WHAT YOU HAVE TO DO >> Leave out the pictures and return every entry exactly as it appears.

(Records from a data source)
————

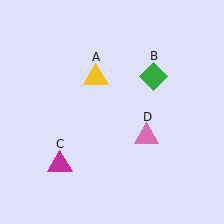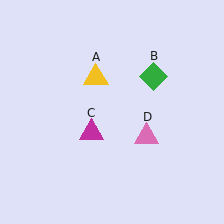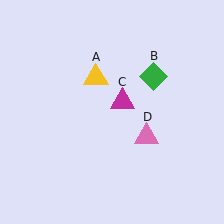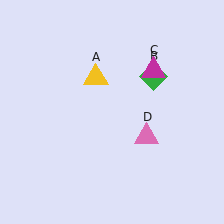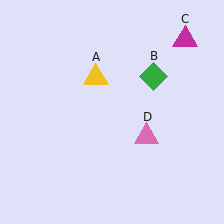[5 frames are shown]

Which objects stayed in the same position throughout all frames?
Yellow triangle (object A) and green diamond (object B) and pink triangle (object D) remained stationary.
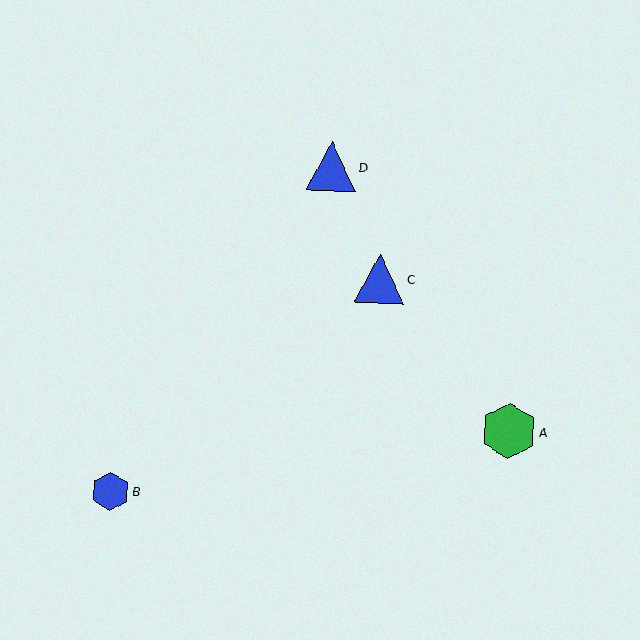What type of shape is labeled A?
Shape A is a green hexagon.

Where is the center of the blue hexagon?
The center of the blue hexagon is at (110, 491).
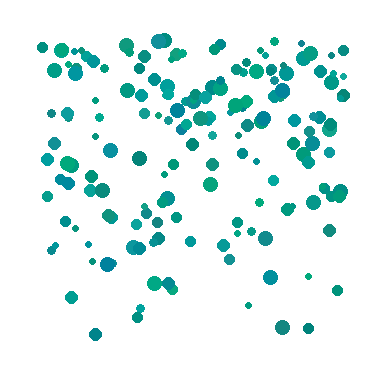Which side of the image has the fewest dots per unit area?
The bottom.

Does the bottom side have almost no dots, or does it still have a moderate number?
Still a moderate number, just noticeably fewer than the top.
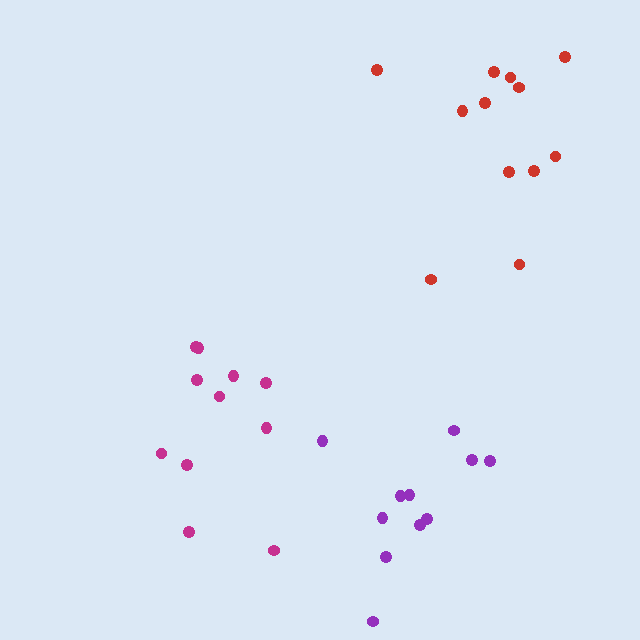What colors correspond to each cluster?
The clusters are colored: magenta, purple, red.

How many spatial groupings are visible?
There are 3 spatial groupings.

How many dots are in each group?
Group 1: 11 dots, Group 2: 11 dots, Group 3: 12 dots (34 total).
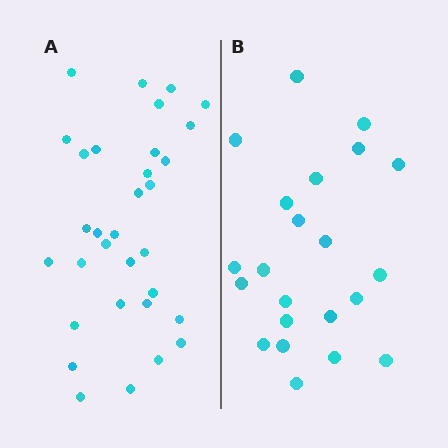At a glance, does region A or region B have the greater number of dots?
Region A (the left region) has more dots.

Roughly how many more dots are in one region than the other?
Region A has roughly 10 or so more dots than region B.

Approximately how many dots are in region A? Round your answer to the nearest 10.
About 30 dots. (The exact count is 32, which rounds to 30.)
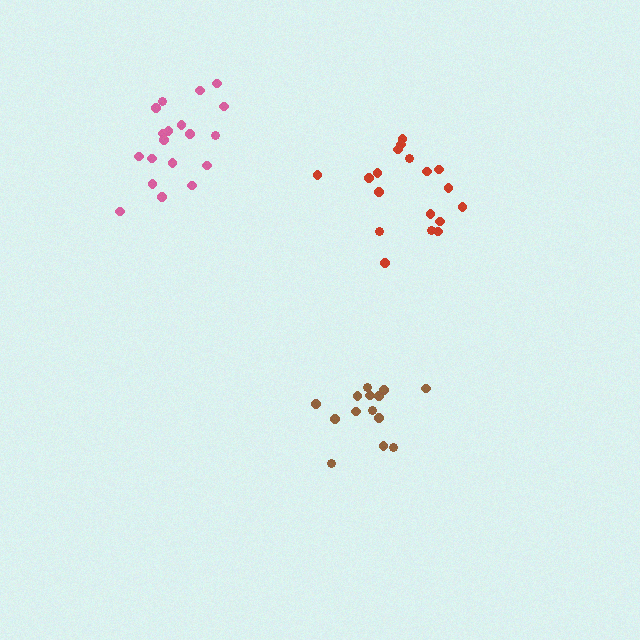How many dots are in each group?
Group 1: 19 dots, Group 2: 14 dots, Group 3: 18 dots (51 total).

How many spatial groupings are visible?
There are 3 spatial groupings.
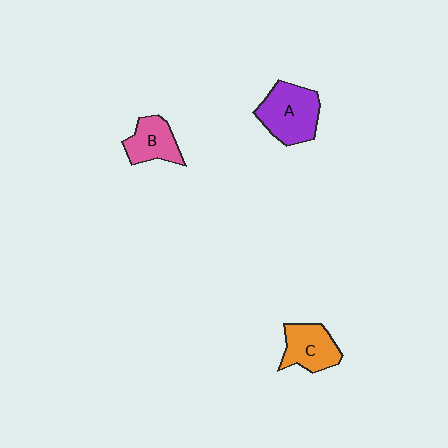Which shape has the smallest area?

————

COMPLETE RESPONSE >>
[5 frames are shown]

Which objects stayed in the same position throughout all frames?
Yellow triangle (object A) and green diamond (object B) and pink triangle (object D) remained stationary.
What type of shape is labeled A?
Shape A is a green hexagon.

Where is the center of the blue hexagon?
The center of the blue hexagon is at (110, 491).
Which side of the image has the fewest dots per unit area?
The bottom.

Does the bottom side have almost no dots, or does it still have a moderate number?
Still a moderate number, just noticeably fewer than the top.
What colors correspond to each cluster?
The clusters are colored: magenta, purple, red.

How many spatial groupings are visible?
There are 3 spatial groupings.

How many dots are in each group?
Group 1: 11 dots, Group 2: 11 dots, Group 3: 12 dots (34 total).
At a glance, does region A or region B have the greater number of dots?
Region A (the left region) has more dots.

Roughly how many more dots are in one region than the other?
Region A has roughly 10 or so more dots than region B.

Approximately how many dots are in region A? Round your answer to the nearest 10.
About 30 dots. (The exact count is 32, which rounds to 30.)
How many dots are in each group?
Group 1: 19 dots, Group 2: 14 dots, Group 3: 18 dots (51 total).

How many spatial groupings are visible?
There are 3 spatial groupings.
Which shape has the smallest area?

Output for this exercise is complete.